(begin)
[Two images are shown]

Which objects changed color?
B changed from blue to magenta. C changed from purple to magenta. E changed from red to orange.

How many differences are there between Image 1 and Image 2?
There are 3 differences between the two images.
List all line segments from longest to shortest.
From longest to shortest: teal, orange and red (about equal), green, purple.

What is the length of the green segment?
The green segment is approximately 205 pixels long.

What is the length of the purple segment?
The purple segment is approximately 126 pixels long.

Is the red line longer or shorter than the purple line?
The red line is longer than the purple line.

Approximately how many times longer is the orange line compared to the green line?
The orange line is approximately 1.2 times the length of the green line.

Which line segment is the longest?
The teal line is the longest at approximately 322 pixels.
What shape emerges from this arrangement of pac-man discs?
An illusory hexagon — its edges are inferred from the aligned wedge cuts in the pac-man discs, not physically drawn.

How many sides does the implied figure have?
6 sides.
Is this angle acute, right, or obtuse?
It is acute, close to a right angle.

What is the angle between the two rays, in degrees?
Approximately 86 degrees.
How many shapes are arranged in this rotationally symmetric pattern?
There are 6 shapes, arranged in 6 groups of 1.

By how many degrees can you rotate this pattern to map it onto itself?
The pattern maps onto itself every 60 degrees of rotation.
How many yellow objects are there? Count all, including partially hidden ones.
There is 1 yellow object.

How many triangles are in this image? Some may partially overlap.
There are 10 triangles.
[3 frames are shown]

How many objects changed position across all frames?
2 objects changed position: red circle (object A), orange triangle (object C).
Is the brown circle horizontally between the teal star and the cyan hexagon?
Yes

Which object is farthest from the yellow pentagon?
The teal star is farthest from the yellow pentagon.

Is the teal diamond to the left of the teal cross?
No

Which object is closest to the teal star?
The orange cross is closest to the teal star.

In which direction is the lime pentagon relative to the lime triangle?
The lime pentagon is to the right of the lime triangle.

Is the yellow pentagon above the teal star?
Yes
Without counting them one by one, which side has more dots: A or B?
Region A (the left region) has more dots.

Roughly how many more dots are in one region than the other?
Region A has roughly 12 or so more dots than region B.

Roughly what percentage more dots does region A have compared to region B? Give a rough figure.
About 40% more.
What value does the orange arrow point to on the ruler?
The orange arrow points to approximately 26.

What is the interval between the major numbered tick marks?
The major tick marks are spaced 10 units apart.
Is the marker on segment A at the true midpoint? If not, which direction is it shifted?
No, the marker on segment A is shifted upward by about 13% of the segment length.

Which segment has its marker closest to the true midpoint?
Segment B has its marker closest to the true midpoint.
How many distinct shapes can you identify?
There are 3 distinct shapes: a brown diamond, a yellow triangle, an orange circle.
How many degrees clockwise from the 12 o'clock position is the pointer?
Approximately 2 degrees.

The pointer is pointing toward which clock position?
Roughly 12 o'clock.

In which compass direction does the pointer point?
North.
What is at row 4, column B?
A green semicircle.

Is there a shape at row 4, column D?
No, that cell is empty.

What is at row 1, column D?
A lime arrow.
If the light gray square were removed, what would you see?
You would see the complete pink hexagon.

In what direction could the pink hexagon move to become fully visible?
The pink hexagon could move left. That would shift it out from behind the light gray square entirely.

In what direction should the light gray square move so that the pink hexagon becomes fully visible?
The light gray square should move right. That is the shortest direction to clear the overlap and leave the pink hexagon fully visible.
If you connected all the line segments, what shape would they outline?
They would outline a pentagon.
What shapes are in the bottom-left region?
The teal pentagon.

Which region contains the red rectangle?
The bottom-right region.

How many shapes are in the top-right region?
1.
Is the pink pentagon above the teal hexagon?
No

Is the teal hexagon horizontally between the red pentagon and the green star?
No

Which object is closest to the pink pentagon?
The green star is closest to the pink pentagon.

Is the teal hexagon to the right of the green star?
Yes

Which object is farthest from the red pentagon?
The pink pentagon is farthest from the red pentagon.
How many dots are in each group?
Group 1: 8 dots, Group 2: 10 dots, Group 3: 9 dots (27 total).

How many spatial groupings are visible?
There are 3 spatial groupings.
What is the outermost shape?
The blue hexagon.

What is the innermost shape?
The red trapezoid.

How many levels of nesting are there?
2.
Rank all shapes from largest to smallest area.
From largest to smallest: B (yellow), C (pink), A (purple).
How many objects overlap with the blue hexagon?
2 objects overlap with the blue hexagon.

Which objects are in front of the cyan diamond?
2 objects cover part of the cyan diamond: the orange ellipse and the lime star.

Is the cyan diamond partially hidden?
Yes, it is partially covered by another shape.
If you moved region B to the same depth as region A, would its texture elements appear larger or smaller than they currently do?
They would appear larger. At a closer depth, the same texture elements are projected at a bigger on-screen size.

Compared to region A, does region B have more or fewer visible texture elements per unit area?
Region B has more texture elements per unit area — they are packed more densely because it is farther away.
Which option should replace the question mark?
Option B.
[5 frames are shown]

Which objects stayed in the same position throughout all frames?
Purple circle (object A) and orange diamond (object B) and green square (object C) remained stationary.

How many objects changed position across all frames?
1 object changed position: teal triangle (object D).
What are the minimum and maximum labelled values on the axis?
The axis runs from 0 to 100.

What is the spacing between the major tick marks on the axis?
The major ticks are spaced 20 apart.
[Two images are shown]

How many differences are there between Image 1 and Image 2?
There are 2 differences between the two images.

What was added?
(end)
### Exercise
Examine the records and pull out every line where the string "shown" occurs.

### Exercise output
[Two images are shown]
[3 frames are shown]
[5 frames are shown]
[Two images are shown]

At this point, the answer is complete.